[Source records]
* START *

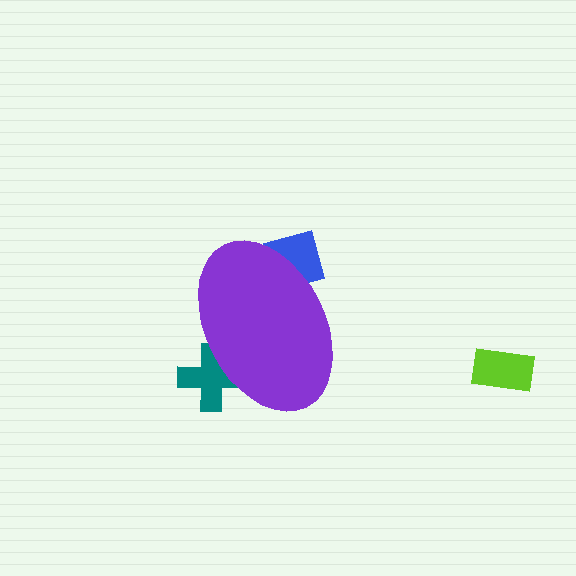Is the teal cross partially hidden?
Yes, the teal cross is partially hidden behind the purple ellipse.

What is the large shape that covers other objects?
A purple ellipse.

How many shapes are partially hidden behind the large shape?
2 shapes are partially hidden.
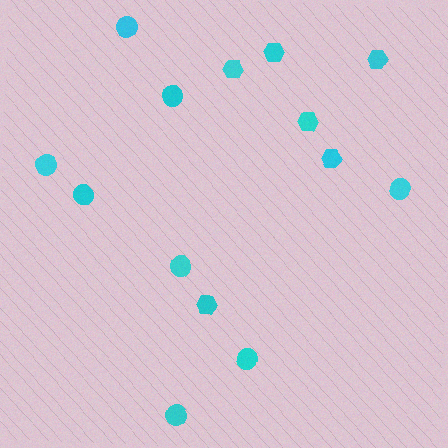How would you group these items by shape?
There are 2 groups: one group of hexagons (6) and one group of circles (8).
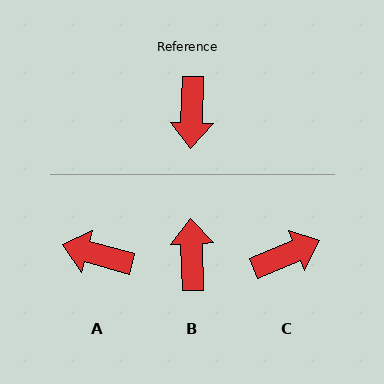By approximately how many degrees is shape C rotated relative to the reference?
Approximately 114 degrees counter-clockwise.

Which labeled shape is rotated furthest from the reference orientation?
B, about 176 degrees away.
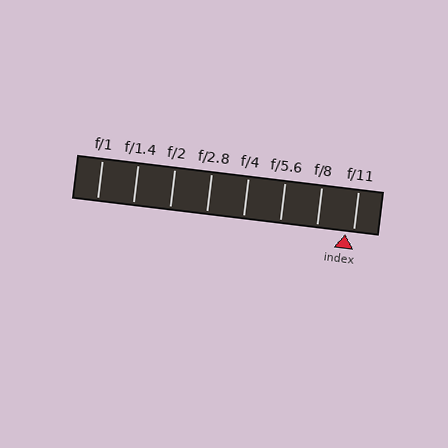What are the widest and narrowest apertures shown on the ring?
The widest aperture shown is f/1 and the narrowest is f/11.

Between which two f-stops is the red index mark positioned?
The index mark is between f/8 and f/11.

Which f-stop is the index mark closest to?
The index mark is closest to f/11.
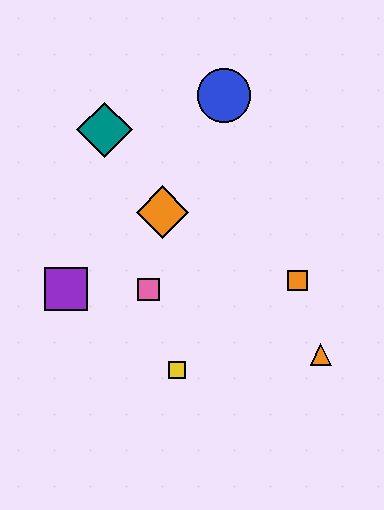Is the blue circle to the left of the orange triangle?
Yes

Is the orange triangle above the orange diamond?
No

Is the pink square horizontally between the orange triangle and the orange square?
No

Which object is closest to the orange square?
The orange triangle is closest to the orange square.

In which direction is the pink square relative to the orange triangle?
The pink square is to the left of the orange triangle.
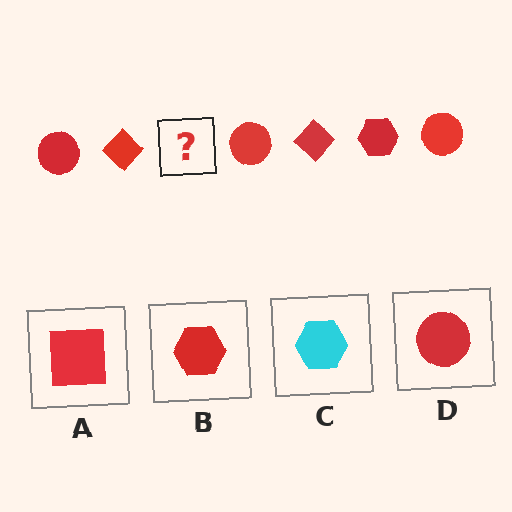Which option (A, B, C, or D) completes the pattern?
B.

* END *
* START *

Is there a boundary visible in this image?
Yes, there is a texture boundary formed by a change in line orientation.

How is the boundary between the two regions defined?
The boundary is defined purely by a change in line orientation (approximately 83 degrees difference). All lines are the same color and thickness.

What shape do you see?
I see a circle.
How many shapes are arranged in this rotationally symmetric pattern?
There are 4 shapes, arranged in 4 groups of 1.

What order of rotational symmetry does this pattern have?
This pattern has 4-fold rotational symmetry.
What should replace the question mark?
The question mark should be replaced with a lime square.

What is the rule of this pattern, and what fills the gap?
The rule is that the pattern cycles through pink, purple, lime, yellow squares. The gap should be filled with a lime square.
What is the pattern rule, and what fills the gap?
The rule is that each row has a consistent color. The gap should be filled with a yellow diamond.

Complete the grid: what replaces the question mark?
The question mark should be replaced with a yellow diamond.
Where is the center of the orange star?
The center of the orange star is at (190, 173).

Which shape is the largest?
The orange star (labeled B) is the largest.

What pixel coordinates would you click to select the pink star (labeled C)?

* END *

AIM:
Among the entries above, locate the lines containing "Where is the center of the orange star?" and "What pixel coordinates", and transcribe exactly those two lines and all lines between.

EXPECTED OUTPUT:
Where is the center of the orange star?
The center of the orange star is at (190, 173).

Which shape is the largest?
The orange star (labeled B) is the largest.

What pixel coordinates would you click to select the pink star (labeled C)?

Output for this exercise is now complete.